(Problem description): Give every line of the material again, exactly as written.
:: Supplied information
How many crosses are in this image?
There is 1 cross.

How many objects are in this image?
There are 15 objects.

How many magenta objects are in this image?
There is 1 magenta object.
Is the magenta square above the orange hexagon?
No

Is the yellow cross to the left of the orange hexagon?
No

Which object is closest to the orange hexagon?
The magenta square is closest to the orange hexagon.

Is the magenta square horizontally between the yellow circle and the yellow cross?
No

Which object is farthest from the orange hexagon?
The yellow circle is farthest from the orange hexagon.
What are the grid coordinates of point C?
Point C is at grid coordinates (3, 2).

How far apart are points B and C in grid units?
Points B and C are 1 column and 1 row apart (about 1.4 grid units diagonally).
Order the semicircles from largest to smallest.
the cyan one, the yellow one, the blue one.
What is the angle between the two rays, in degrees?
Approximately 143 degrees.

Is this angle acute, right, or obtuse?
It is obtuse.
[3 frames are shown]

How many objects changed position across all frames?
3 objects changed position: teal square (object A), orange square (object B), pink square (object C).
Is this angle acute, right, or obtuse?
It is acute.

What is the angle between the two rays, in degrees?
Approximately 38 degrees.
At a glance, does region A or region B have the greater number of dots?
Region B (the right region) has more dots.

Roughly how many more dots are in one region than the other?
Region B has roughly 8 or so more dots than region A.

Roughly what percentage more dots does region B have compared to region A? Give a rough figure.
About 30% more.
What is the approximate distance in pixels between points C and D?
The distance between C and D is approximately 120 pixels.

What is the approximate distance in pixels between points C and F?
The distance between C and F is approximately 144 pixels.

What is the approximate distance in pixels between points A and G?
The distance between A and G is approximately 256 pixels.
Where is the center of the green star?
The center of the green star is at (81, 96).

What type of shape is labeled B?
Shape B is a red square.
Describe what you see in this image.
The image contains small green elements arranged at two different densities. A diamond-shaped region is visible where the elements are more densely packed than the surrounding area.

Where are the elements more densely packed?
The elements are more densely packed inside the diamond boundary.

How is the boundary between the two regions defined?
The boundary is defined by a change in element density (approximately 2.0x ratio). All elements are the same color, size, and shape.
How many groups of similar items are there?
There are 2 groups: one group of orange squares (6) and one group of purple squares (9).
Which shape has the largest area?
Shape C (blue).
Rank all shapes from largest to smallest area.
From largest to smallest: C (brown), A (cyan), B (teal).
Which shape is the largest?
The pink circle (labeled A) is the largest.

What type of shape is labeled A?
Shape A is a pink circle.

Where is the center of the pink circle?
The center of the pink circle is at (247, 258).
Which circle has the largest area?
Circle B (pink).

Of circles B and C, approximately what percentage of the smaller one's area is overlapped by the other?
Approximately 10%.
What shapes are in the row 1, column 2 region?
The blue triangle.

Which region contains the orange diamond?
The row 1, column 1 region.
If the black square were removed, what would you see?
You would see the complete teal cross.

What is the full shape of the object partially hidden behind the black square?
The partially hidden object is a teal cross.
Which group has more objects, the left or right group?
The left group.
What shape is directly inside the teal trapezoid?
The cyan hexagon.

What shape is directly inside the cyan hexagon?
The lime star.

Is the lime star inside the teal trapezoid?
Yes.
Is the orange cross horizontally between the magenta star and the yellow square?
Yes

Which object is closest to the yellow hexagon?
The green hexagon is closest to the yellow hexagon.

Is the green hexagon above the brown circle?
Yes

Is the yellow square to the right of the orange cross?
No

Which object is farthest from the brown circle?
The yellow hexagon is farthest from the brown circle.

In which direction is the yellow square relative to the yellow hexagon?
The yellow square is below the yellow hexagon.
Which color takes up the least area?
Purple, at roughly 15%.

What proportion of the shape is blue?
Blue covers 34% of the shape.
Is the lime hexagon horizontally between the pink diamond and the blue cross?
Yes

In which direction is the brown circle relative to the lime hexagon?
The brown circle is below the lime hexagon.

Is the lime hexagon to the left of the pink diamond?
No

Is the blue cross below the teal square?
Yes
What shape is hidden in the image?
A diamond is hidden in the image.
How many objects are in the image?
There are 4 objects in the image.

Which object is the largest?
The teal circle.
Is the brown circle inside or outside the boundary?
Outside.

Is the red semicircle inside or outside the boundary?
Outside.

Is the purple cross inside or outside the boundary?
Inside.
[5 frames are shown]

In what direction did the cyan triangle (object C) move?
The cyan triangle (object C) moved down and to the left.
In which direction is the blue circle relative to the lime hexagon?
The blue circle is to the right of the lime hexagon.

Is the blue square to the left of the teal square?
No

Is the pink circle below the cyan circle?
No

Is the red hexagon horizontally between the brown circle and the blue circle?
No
::::
(Reply):
How many crosses are in this image?
There is 1 cross.

How many objects are in this image?
There are 15 objects.

How many magenta objects are in this image?
There is 1 magenta object.
Is the magenta square above the orange hexagon?
No

Is the yellow cross to the left of the orange hexagon?
No

Which object is closest to the orange hexagon?
The magenta square is closest to the orange hexagon.

Is the magenta square horizontally between the yellow circle and the yellow cross?
No

Which object is farthest from the orange hexagon?
The yellow circle is farthest from the orange hexagon.
What are the grid coordinates of point C?
Point C is at grid coordinates (3, 2).

How far apart are points B and C in grid units?
Points B and C are 1 column and 1 row apart (about 1.4 grid units diagonally).
Order the semicircles from largest to smallest.
the cyan one, the yellow one, the blue one.
What is the angle between the two rays, in degrees?
Approximately 143 degrees.

Is this angle acute, right, or obtuse?
It is obtuse.
[3 frames are shown]

How many objects changed position across all frames?
3 objects changed position: teal square (object A), orange square (object B), pink square (object C).
Is this angle acute, right, or obtuse?
It is acute.

What is the angle between the two rays, in degrees?
Approximately 38 degrees.
At a glance, does region A or region B have the greater number of dots?
Region B (the right region) has more dots.

Roughly how many more dots are in one region than the other?
Region B has roughly 8 or so more dots than region A.

Roughly what percentage more dots does region B have compared to region A? Give a rough figure.
About 30% more.
What is the approximate distance in pixels between points C and D?
The distance between C and D is approximately 120 pixels.

What is the approximate distance in pixels between points C and F?
The distance between C and F is approximately 144 pixels.

What is the approximate distance in pixels between points A and G?
The distance between A and G is approximately 256 pixels.
Where is the center of the green star?
The center of the green star is at (81, 96).

What type of shape is labeled B?
Shape B is a red square.
Describe what you see in this image.
The image contains small green elements arranged at two different densities. A diamond-shaped region is visible where the elements are more densely packed than the surrounding area.

Where are the elements more densely packed?
The elements are more densely packed inside the diamond boundary.

How is the boundary between the two regions defined?
The boundary is defined by a change in element density (approximately 2.0x ratio). All elements are the same color, size, and shape.
How many groups of similar items are there?
There are 2 groups: one group of orange squares (6) and one group of purple squares (9).
Which shape has the largest area?
Shape C (blue).
Rank all shapes from largest to smallest area.
From largest to smallest: C (brown), A (cyan), B (teal).
Which shape is the largest?
The pink circle (labeled A) is the largest.

What type of shape is labeled A?
Shape A is a pink circle.

Where is the center of the pink circle?
The center of the pink circle is at (247, 258).
Which circle has the largest area?
Circle B (pink).

Of circles B and C, approximately what percentage of the smaller one's area is overlapped by the other?
Approximately 10%.
What shapes are in the row 1, column 2 region?
The blue triangle.

Which region contains the orange diamond?
The row 1, column 1 region.
If the black square were removed, what would you see?
You would see the complete teal cross.

What is the full shape of the object partially hidden behind the black square?
The partially hidden object is a teal cross.
Which group has more objects, the left or right group?
The left group.
What shape is directly inside the teal trapezoid?
The cyan hexagon.

What shape is directly inside the cyan hexagon?
The lime star.

Is the lime star inside the teal trapezoid?
Yes.
Is the orange cross horizontally between the magenta star and the yellow square?
Yes

Which object is closest to the yellow hexagon?
The green hexagon is closest to the yellow hexagon.

Is the green hexagon above the brown circle?
Yes

Is the yellow square to the right of the orange cross?
No

Which object is farthest from the brown circle?
The yellow hexagon is farthest from the brown circle.

In which direction is the yellow square relative to the yellow hexagon?
The yellow square is below the yellow hexagon.
Which color takes up the least area?
Purple, at roughly 15%.

What proportion of the shape is blue?
Blue covers 34% of the shape.
Is the lime hexagon horizontally between the pink diamond and the blue cross?
Yes

In which direction is the brown circle relative to the lime hexagon?
The brown circle is below the lime hexagon.

Is the lime hexagon to the left of the pink diamond?
No

Is the blue cross below the teal square?
Yes
What shape is hidden in the image?
A diamond is hidden in the image.
How many objects are in the image?
There are 4 objects in the image.

Which object is the largest?
The teal circle.
Is the brown circle inside or outside the boundary?
Outside.

Is the red semicircle inside or outside the boundary?
Outside.

Is the purple cross inside or outside the boundary?
Inside.
[5 frames are shown]

In what direction did the cyan triangle (object C) move?
The cyan triangle (object C) moved down and to the left.
In which direction is the blue circle relative to the lime hexagon?
The blue circle is to the right of the lime hexagon.

Is the blue square to the left of the teal square?
No

Is the pink circle below the cyan circle?
No

Is the red hexagon horizontally between the brown circle and the blue circle?
No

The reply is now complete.